What to work on -> Please quote all of the data below word for word, reproducing every line without any change.

____ Given information

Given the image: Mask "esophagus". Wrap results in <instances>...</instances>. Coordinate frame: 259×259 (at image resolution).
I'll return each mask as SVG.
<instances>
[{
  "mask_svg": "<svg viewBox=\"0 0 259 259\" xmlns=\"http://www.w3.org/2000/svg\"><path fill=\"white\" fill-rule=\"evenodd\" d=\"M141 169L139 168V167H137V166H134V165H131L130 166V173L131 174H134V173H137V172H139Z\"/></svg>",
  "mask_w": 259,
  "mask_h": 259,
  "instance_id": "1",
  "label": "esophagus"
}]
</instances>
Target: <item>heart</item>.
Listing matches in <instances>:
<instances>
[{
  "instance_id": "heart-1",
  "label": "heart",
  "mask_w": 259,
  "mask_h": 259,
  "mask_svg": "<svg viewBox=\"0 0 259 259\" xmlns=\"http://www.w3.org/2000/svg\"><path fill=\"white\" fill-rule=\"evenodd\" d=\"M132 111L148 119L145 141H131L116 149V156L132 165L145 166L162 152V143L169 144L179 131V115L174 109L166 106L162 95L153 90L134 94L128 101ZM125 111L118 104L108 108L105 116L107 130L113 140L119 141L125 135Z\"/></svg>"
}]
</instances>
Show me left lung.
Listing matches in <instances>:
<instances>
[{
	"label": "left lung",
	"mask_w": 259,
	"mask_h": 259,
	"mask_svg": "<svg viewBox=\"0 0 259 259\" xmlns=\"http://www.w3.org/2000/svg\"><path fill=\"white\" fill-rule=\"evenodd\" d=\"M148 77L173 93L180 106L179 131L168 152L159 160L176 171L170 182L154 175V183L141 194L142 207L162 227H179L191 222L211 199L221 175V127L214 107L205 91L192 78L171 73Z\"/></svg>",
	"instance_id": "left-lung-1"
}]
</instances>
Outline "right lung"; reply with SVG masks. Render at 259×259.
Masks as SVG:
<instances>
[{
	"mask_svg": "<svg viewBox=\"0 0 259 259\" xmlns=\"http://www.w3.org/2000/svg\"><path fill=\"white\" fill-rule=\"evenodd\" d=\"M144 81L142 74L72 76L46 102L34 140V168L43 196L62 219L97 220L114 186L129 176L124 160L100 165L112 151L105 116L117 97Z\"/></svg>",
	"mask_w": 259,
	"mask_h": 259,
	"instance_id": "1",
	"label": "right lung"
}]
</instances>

________

Answer to the problem ->
Given the image: Mask "esophagus". Wrap results in <instances>...</instances>. Coordinate frame: 259×259 (at image resolution).
I'll return each mask as SVG.
<instances>
[{
  "mask_svg": "<svg viewBox=\"0 0 259 259\" xmlns=\"http://www.w3.org/2000/svg\"><path fill=\"white\" fill-rule=\"evenodd\" d=\"M141 169L139 168V167H137V166H134V165H131L130 166V173L131 174H134V173H137V172H139Z\"/></svg>",
  "mask_w": 259,
  "mask_h": 259,
  "instance_id": "1",
  "label": "esophagus"
}]
</instances>
Target: <item>heart</item>.
Listing matches in <instances>:
<instances>
[{
  "instance_id": "heart-1",
  "label": "heart",
  "mask_w": 259,
  "mask_h": 259,
  "mask_svg": "<svg viewBox=\"0 0 259 259\" xmlns=\"http://www.w3.org/2000/svg\"><path fill=\"white\" fill-rule=\"evenodd\" d=\"M132 111L148 119L145 141H131L116 149V156L132 165L145 166L162 152V143L169 144L179 131V115L174 109L166 106L162 95L153 90L134 94L128 101ZM125 111L118 104L108 108L105 116L107 130L113 140L119 141L125 135Z\"/></svg>"
}]
</instances>
Show me left lung.
Listing matches in <instances>:
<instances>
[{
	"label": "left lung",
	"mask_w": 259,
	"mask_h": 259,
	"mask_svg": "<svg viewBox=\"0 0 259 259\" xmlns=\"http://www.w3.org/2000/svg\"><path fill=\"white\" fill-rule=\"evenodd\" d=\"M148 77L173 93L180 106L179 131L168 152L159 160L176 171L170 182L154 175V183L141 194L142 207L162 227H179L191 222L211 199L221 175V127L214 107L205 91L192 78L171 73Z\"/></svg>",
	"instance_id": "left-lung-1"
}]
</instances>
Outline "right lung"; reply with SVG masks. Render at 259×259.
Masks as SVG:
<instances>
[{
	"mask_svg": "<svg viewBox=\"0 0 259 259\" xmlns=\"http://www.w3.org/2000/svg\"><path fill=\"white\" fill-rule=\"evenodd\" d=\"M144 81L142 74L72 76L46 102L34 140V168L43 196L62 219L97 220L114 186L129 176L124 160L100 165L112 151L105 116L117 97Z\"/></svg>",
	"mask_w": 259,
	"mask_h": 259,
	"instance_id": "1",
	"label": "right lung"
}]
</instances>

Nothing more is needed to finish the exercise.